Data items:

━━━

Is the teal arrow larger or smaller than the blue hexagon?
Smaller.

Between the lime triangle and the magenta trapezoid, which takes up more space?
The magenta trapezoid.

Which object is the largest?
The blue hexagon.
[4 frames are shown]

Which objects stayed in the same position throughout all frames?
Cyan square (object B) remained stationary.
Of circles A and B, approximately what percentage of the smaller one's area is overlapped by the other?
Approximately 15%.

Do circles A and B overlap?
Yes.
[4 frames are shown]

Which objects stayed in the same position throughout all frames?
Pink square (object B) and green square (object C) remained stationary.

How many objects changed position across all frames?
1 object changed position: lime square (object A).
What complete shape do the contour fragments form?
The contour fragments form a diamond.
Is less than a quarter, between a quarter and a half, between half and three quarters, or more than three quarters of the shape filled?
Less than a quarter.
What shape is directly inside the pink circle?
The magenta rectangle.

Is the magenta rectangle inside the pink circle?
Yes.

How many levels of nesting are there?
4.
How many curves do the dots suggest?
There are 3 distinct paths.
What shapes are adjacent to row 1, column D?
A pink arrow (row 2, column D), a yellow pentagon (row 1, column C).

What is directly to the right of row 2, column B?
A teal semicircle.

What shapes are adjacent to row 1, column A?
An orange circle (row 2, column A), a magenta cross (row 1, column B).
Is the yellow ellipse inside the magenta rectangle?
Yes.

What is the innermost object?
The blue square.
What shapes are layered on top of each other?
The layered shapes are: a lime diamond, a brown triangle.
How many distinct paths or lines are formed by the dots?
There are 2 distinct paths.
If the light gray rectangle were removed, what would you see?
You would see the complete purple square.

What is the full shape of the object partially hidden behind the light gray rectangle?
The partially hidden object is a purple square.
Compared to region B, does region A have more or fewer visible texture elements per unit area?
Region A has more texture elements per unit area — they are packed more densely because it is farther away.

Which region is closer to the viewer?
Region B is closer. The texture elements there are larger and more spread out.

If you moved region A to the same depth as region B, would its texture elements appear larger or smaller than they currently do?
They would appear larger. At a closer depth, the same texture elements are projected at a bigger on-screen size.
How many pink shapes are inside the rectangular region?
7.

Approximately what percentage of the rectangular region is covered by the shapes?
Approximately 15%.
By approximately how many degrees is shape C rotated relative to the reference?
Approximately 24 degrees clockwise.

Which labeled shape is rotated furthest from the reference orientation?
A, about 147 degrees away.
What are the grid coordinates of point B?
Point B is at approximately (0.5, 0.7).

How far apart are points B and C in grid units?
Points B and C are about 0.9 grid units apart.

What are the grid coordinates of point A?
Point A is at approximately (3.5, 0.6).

━━━

▶ [WHAT TO PRODUCE]: Transcribe each entry exactly.

▶ [RESPONSE FOR THIS EXERCISE]:
Is the teal arrow larger or smaller than the blue hexagon?
Smaller.

Between the lime triangle and the magenta trapezoid, which takes up more space?
The magenta trapezoid.

Which object is the largest?
The blue hexagon.
[4 frames are shown]

Which objects stayed in the same position throughout all frames?
Cyan square (object B) remained stationary.
Of circles A and B, approximately what percentage of the smaller one's area is overlapped by the other?
Approximately 15%.

Do circles A and B overlap?
Yes.
[4 frames are shown]

Which objects stayed in the same position throughout all frames?
Pink square (object B) and green square (object C) remained stationary.

How many objects changed position across all frames?
1 object changed position: lime square (object A).
What complete shape do the contour fragments form?
The contour fragments form a diamond.
Is less than a quarter, between a quarter and a half, between half and three quarters, or more than three quarters of the shape filled?
Less than a quarter.
What shape is directly inside the pink circle?
The magenta rectangle.

Is the magenta rectangle inside the pink circle?
Yes.

How many levels of nesting are there?
4.
How many curves do the dots suggest?
There are 3 distinct paths.
What shapes are adjacent to row 1, column D?
A pink arrow (row 2, column D), a yellow pentagon (row 1, column C).

What is directly to the right of row 2, column B?
A teal semicircle.

What shapes are adjacent to row 1, column A?
An orange circle (row 2, column A), a magenta cross (row 1, column B).
Is the yellow ellipse inside the magenta rectangle?
Yes.

What is the innermost object?
The blue square.
What shapes are layered on top of each other?
The layered shapes are: a lime diamond, a brown triangle.
How many distinct paths or lines are formed by the dots?
There are 2 distinct paths.
If the light gray rectangle were removed, what would you see?
You would see the complete purple square.

What is the full shape of the object partially hidden behind the light gray rectangle?
The partially hidden object is a purple square.
Compared to region B, does region A have more or fewer visible texture elements per unit area?
Region A has more texture elements per unit area — they are packed more densely because it is farther away.

Which region is closer to the viewer?
Region B is closer. The texture elements there are larger and more spread out.

If you moved region A to the same depth as region B, would its texture elements appear larger or smaller than they currently do?
They would appear larger. At a closer depth, the same texture elements are projected at a bigger on-screen size.
How many pink shapes are inside the rectangular region?
7.

Approximately what percentage of the rectangular region is covered by the shapes?
Approximately 15%.
By approximately how many degrees is shape C rotated relative to the reference?
Approximately 24 degrees clockwise.

Which labeled shape is rotated furthest from the reference orientation?
A, about 147 degrees away.
What are the grid coordinates of point B?
Point B is at approximately (0.5, 0.7).

How far apart are points B and C in grid units?
Points B and C are about 0.9 grid units apart.

What are the grid coordinates of point A?
Point A is at approximately (3.5, 0.6).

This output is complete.